▶ MATERIAL FOR THE TASK:

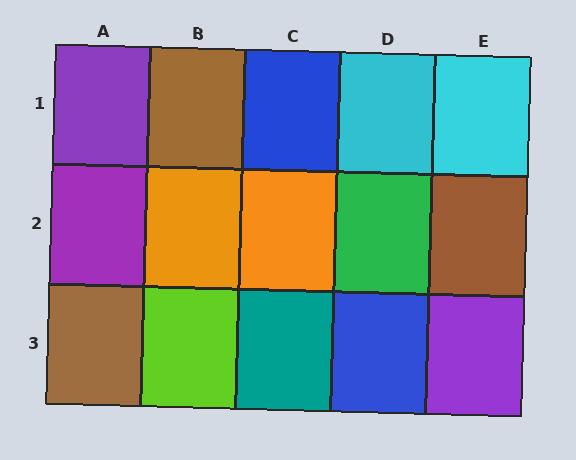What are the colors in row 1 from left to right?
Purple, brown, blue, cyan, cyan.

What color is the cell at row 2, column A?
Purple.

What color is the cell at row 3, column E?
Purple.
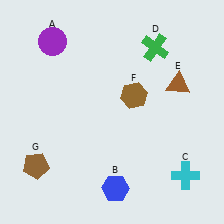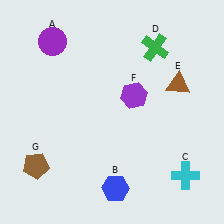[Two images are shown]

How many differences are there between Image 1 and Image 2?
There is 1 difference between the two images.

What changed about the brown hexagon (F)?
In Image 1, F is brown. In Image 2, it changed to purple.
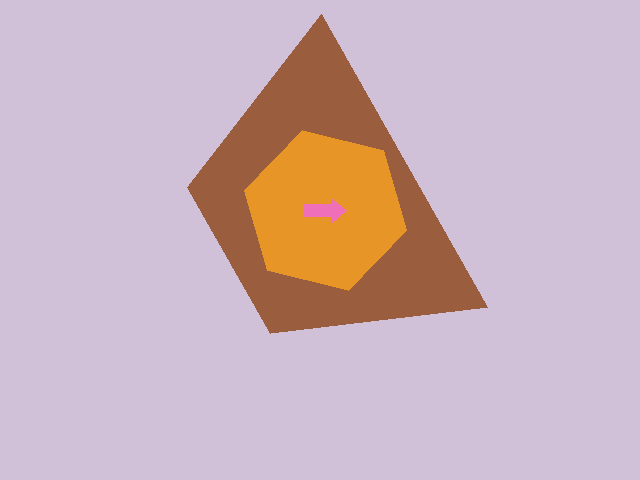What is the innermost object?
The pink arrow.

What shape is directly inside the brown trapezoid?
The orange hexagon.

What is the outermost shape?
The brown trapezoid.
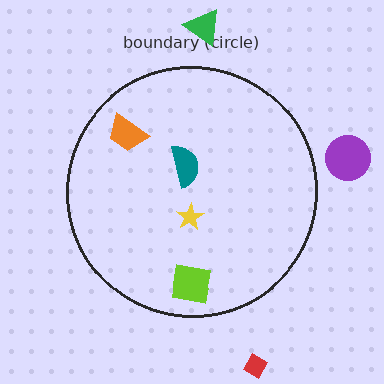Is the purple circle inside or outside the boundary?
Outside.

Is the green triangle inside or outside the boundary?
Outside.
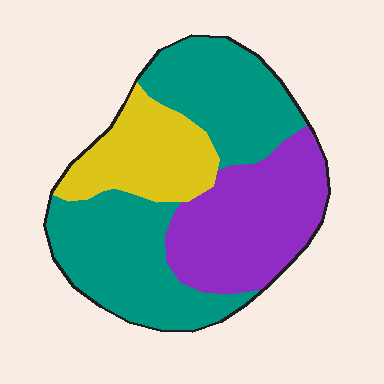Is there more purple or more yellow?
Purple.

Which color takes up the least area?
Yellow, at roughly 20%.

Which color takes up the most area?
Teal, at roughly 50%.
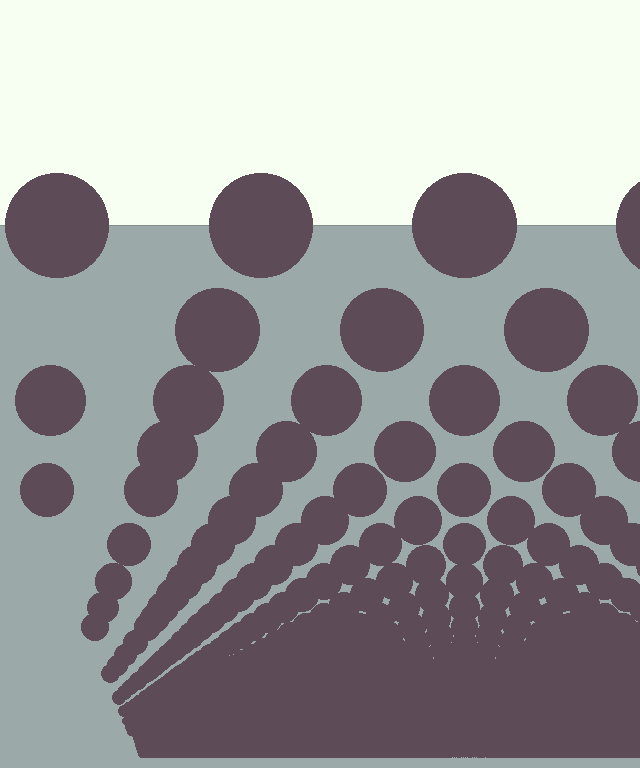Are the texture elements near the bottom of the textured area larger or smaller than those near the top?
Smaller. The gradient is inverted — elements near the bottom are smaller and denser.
...
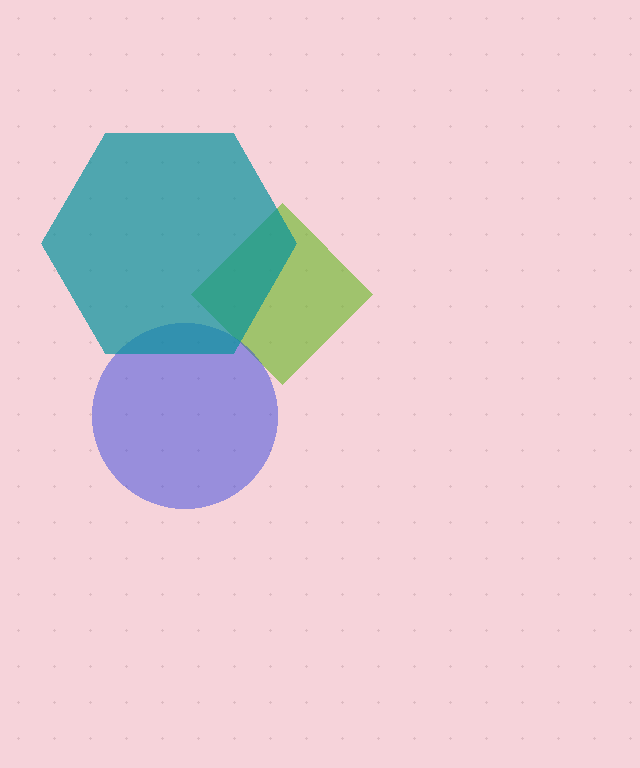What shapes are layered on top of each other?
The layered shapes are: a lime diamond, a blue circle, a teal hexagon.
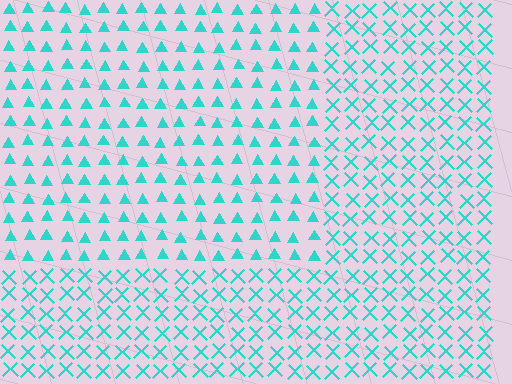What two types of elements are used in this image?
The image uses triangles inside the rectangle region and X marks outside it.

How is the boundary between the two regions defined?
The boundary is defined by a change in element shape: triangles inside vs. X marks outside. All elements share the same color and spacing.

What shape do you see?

▶ WRITTEN PROBLEM:
Your job is to reproduce the lines from the one with "What two types" through the one with "What shape do you see?", both kept, exactly as they are. Leave out the pictures.

▶ FINISHED ANSWER:
What two types of elements are used in this image?
The image uses triangles inside the rectangle region and X marks outside it.

How is the boundary between the two regions defined?
The boundary is defined by a change in element shape: triangles inside vs. X marks outside. All elements share the same color and spacing.

What shape do you see?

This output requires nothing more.